» **WHAT THIS TASK INVOLVES**: From the first line to the last, return the data exactly, with no pictures.

» **DATA FOR THIS EXERCISE**:
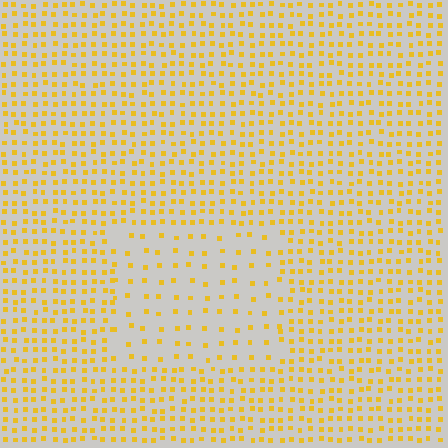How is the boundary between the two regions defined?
The boundary is defined by a change in element density (approximately 2.4x ratio). All elements are the same color, size, and shape.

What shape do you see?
I see a rectangle.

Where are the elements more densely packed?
The elements are more densely packed outside the rectangle boundary.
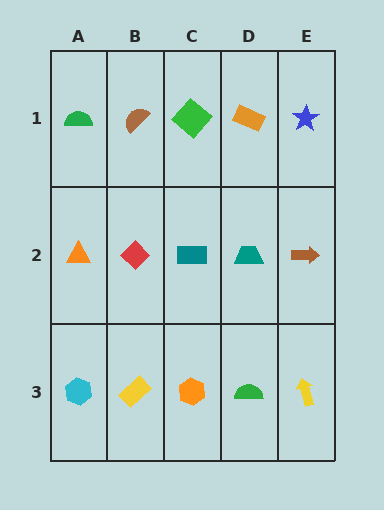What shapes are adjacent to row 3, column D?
A teal trapezoid (row 2, column D), an orange hexagon (row 3, column C), a yellow arrow (row 3, column E).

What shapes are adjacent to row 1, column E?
A brown arrow (row 2, column E), an orange rectangle (row 1, column D).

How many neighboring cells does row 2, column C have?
4.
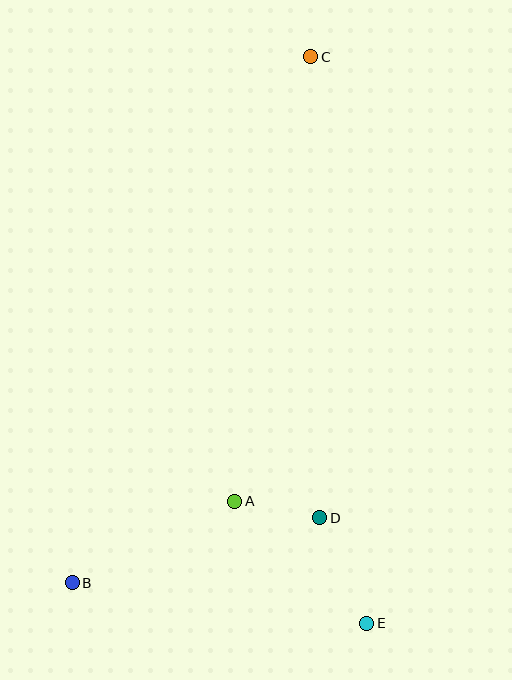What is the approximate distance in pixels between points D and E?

» **RESPONSE AREA**:
How is the boundary between the two regions defined?
The boundary is defined by a change in element density (approximately 2.4x ratio). All elements are the same color, size, and shape.

What shape do you see?
I see a rectangle.

Where are the elements more densely packed?
The elements are more densely packed outside the rectangle boundary.
What shapes are adjacent to row 3, column D?
A teal trapezoid (row 2, column D), an orange hexagon (row 3, column C), a yellow arrow (row 3, column E).

What shapes are adjacent to row 1, column E?
A brown arrow (row 2, column E), an orange rectangle (row 1, column D).

How many neighboring cells does row 2, column C have?
4.
What is the approximate distance in pixels between points D and E?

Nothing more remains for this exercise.